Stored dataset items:
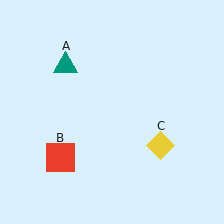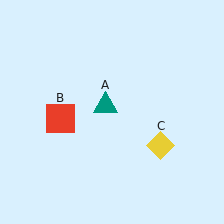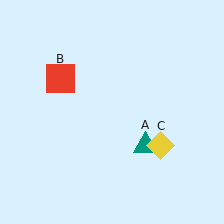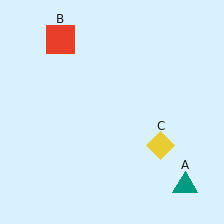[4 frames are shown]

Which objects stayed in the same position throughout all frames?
Yellow diamond (object C) remained stationary.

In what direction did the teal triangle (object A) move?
The teal triangle (object A) moved down and to the right.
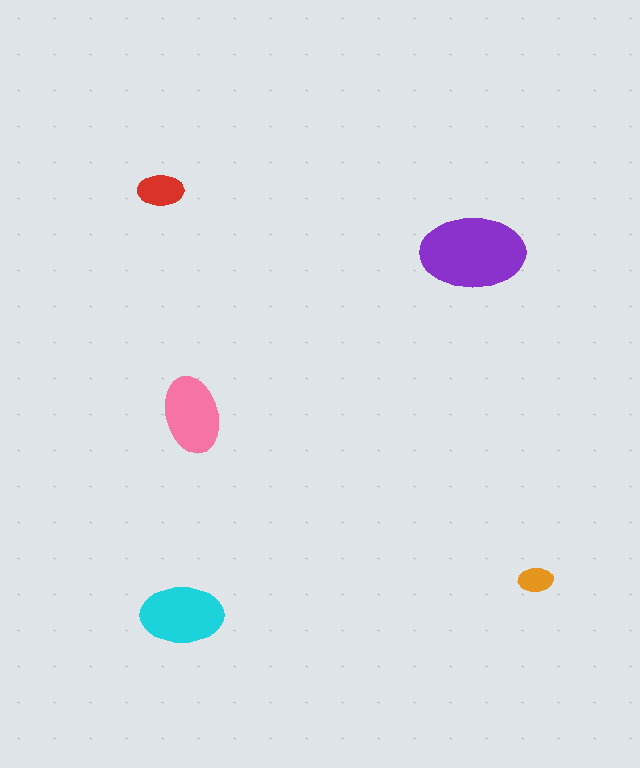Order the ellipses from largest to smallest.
the purple one, the cyan one, the pink one, the red one, the orange one.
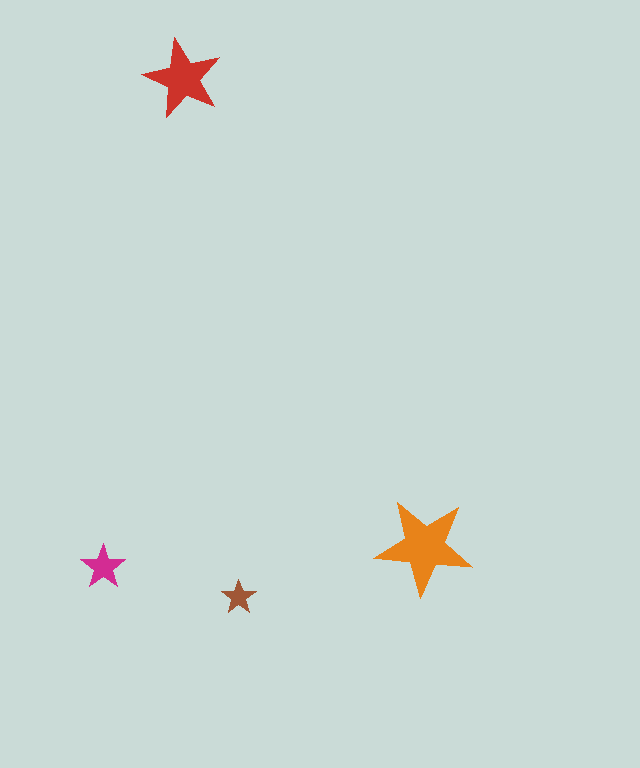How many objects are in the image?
There are 4 objects in the image.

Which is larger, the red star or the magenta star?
The red one.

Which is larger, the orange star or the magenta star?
The orange one.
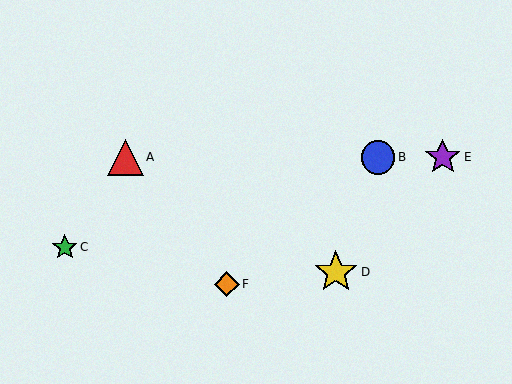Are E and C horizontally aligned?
No, E is at y≈157 and C is at y≈247.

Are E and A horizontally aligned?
Yes, both are at y≈157.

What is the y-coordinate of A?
Object A is at y≈157.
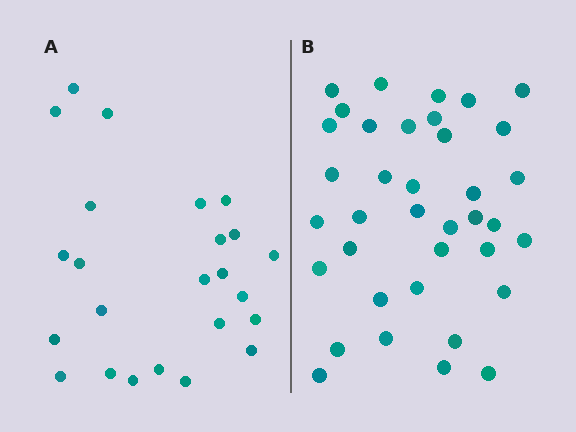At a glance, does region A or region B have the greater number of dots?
Region B (the right region) has more dots.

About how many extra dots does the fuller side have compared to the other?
Region B has approximately 15 more dots than region A.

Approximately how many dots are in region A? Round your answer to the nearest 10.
About 20 dots. (The exact count is 24, which rounds to 20.)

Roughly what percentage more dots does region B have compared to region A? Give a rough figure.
About 55% more.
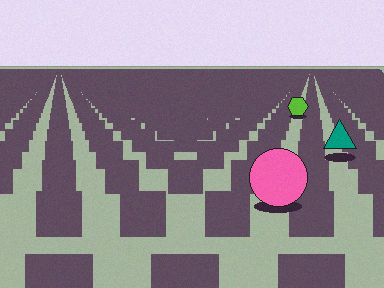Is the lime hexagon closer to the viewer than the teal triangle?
No. The teal triangle is closer — you can tell from the texture gradient: the ground texture is coarser near it.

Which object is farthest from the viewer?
The lime hexagon is farthest from the viewer. It appears smaller and the ground texture around it is denser.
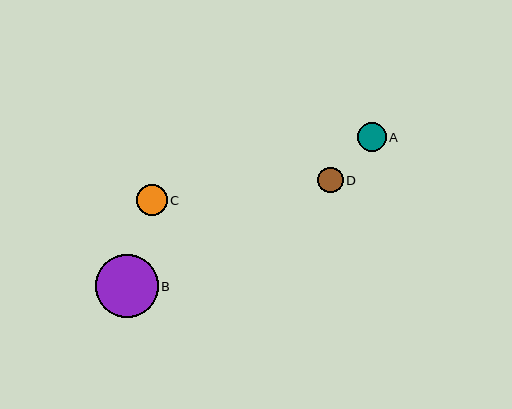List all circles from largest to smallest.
From largest to smallest: B, C, A, D.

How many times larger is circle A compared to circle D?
Circle A is approximately 1.1 times the size of circle D.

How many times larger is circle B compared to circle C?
Circle B is approximately 2.0 times the size of circle C.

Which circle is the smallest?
Circle D is the smallest with a size of approximately 26 pixels.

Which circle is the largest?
Circle B is the largest with a size of approximately 62 pixels.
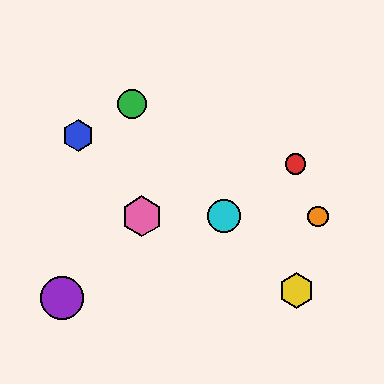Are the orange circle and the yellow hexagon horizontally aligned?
No, the orange circle is at y≈216 and the yellow hexagon is at y≈291.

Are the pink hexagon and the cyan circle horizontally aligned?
Yes, both are at y≈216.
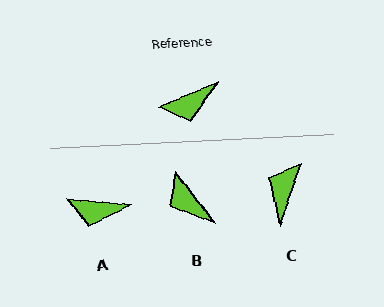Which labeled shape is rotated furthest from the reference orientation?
C, about 131 degrees away.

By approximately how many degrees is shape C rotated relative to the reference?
Approximately 131 degrees clockwise.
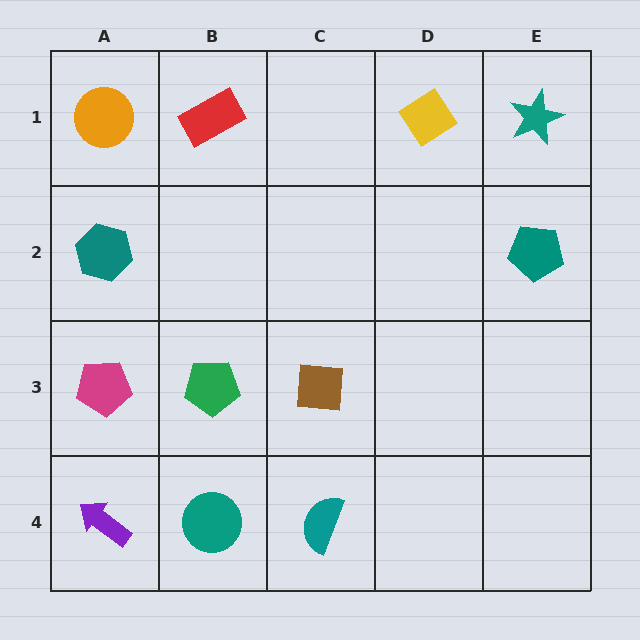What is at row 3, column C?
A brown square.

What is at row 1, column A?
An orange circle.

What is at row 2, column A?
A teal hexagon.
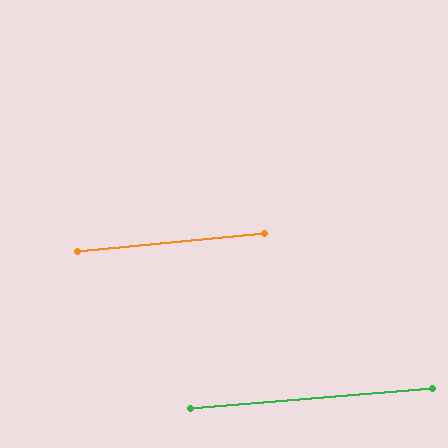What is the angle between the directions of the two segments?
Approximately 1 degree.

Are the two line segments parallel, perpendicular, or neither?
Parallel — their directions differ by only 0.8°.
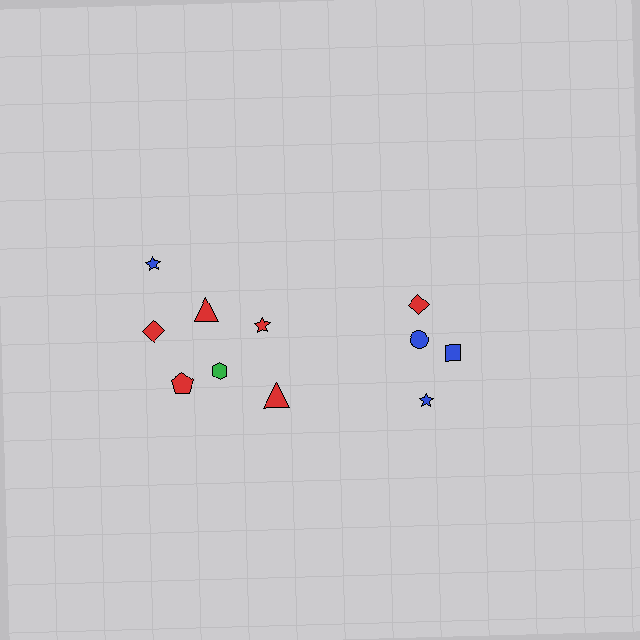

Given request: Repeat the material exactly as it reads, without any of its pictures.

Reply:
[4 frames are shown]

Which objects stayed in the same position throughout all frames?
Yellow diamond (object C) remained stationary.

In what direction did the teal triangle (object A) move?
The teal triangle (object A) moved down and to the right.
Order the ellipses from largest to smallest.
the purple one, the cyan one, the pink one, the red one, the orange one.
How many objects are in the image?
There are 4 objects in the image.

Which is larger, the red star or the magenta star?
The red one.

Which is larger, the orange star or the magenta star?
The orange one.
Are E and C horizontally aligned?
No, E is at y≈157 and C is at y≈247.

Are E and A horizontally aligned?
Yes, both are at y≈157.

What is the y-coordinate of A?
Object A is at y≈157.
At a glance, does region A or region B have the greater number of dots?
Region B (the right region) has more dots.

About how many extra dots does the fuller side have compared to the other?
Region B has approximately 15 more dots than region A.

Approximately how many dots are in region A? Round your answer to the nearest 10.
About 20 dots. (The exact count is 24, which rounds to 20.)

Roughly what percentage more dots does region B have compared to region A? Give a rough figure.
About 55% more.
Is the lime hexagon closer to the viewer than the teal triangle?
No. The teal triangle is closer — you can tell from the texture gradient: the ground texture is coarser near it.

Which object is farthest from the viewer?
The lime hexagon is farthest from the viewer. It appears smaller and the ground texture around it is denser.
List all circles from largest to smallest.
From largest to smallest: B, C, A, D.

How many times larger is circle A compared to circle D?
Circle A is approximately 1.1 times the size of circle D.

How many times larger is circle B compared to circle C?
Circle B is approximately 2.0 times the size of circle C.

Which circle is the smallest?
Circle D is the smallest with a size of approximately 26 pixels.

Which circle is the largest?
Circle B is the largest with a size of approximately 62 pixels.
Are the orange circle and the yellow hexagon horizontally aligned?
No, the orange circle is at y≈216 and the yellow hexagon is at y≈291.

Are the pink hexagon and the cyan circle horizontally aligned?
Yes, both are at y≈216.
Which labeled shape is rotated furthest from the reference orientation?
C, about 131 degrees away.

By approximately how many degrees is shape C rotated relative to the reference?
Approximately 131 degrees clockwise.
What is at row 3, column C?
A brown square.

What is at row 1, column A?
An orange circle.

What is at row 2, column A?
A teal hexagon.
What is the angle between the directions of the two segments?
Approximately 1 degree.

Are the two line segments parallel, perpendicular, or neither?
Parallel — their directions differ by only 0.8°.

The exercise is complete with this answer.